What the task asks.
From the rows below, pick out and copy every one that contains the string "break". Uppercase and lowercase letters count as different.

*****

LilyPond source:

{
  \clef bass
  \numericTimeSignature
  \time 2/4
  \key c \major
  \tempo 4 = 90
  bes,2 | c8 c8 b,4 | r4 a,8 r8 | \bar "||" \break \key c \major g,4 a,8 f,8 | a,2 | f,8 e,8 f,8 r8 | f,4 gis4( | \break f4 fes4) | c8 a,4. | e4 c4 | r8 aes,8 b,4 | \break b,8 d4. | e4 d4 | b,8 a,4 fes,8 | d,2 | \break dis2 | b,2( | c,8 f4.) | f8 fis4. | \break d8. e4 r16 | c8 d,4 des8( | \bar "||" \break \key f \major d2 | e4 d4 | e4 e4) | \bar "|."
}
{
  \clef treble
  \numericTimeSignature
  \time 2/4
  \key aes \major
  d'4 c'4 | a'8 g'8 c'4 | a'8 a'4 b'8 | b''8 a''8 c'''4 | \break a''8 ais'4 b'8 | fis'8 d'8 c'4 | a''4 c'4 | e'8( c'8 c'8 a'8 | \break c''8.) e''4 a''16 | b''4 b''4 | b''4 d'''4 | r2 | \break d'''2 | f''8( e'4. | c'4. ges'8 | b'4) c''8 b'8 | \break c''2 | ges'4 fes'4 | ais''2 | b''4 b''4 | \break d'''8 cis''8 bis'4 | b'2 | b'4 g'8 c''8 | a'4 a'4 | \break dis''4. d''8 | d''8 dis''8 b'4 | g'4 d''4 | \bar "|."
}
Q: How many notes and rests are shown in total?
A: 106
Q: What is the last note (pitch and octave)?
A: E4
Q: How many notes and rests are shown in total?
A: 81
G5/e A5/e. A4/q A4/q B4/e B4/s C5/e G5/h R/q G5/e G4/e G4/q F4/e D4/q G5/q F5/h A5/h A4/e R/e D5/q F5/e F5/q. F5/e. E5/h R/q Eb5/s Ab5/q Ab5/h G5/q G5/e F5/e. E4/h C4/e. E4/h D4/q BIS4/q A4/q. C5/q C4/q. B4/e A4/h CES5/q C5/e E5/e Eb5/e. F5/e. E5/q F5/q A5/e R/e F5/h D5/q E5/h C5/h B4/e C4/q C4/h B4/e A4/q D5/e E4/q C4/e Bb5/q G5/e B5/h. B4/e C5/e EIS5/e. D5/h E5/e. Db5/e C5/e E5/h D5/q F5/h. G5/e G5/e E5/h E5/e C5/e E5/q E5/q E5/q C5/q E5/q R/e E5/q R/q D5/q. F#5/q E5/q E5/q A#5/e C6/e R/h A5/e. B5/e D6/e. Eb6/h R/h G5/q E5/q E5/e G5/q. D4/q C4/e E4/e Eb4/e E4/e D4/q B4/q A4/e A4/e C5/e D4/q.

*****

Full response.
  bes,2 | c8 c8 b,4 | r4 a,8 r8 | \bar "||" \break \key c \major g,4 a,8 f,8 | a,2 | f,8 e,8 f,8 r8 | f,4 gis4( | \break f4 fes4) | c8 a,4. | e4 c4 | r8 aes,8 b,4 | \break b,8 d4. | e4 d4 | b,8 a,4 fes,8 | d,2 | \break dis2 | b,2( | c,8 f4.) | f8 fis4. | \break d8. e4 r16 | c8 d,4 des8( | \bar "||" \break \key f \major d2 | e4 d4 | e4 e4) | \bar "|."
  d'4 c'4 | a'8 g'8 c'4 | a'8 a'4 b'8 | b''8 a''8 c'''4 | \break a''8 ais'4 b'8 | fis'8 d'8 c'4 | a''4 c'4 | e'8( c'8 c'8 a'8 | \break c''8.) e''4 a''16 | b''4 b''4 | b''4 d'''4 | r2 | \break d'''2 | f''8( e'4. | c'4. ges'8 | b'4) c''8 b'8 | \break c''2 | ges'4 fes'4 | ais''2 | b''4 b''4 | \break d'''8 cis''8 bis'4 | b'2 | b'4 g'8 c''8 | a'4 a'4 | \break dis''4. d''8 | d''8 dis''8 b'4 | g'4 d''4 | \bar "|."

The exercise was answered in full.